* _Exercise task_
Make a verbatim copy of the entries below; pictures stay out.
— Start Material shown —
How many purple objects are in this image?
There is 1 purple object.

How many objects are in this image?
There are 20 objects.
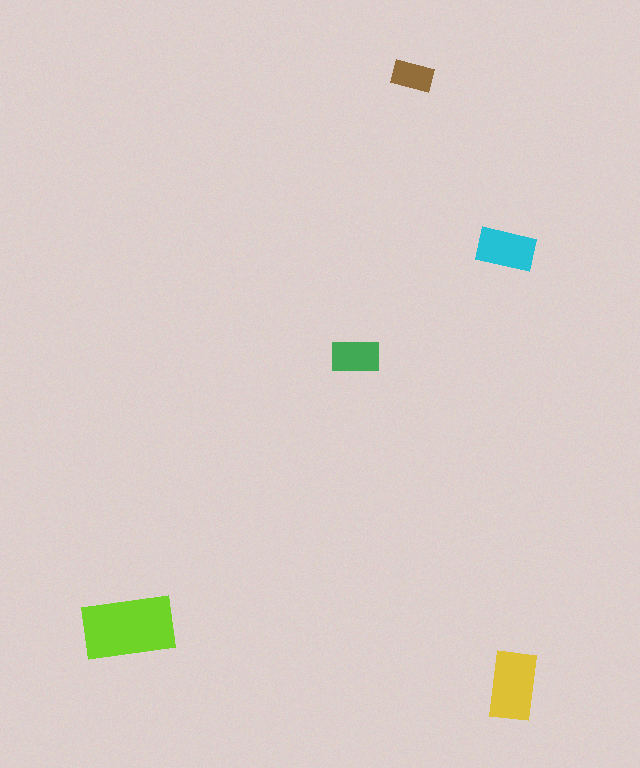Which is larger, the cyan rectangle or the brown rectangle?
The cyan one.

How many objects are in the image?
There are 5 objects in the image.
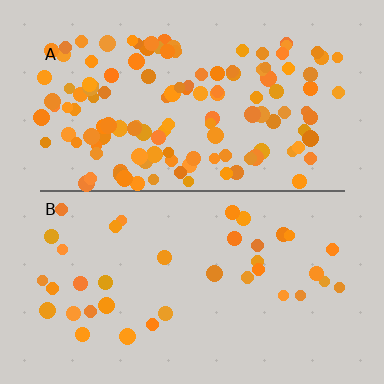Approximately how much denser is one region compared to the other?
Approximately 3.4× — region A over region B.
— End Material shown —
* _Result of the task_
How many purple objects are in this image?
There is 1 purple object.

How many objects are in this image?
There are 20 objects.
Which is larger, the cyan rectangle or the brown rectangle?
The cyan one.

How many objects are in the image?
There are 5 objects in the image.
Approximately how much denser is one region compared to the other?
Approximately 3.4× — region A over region B.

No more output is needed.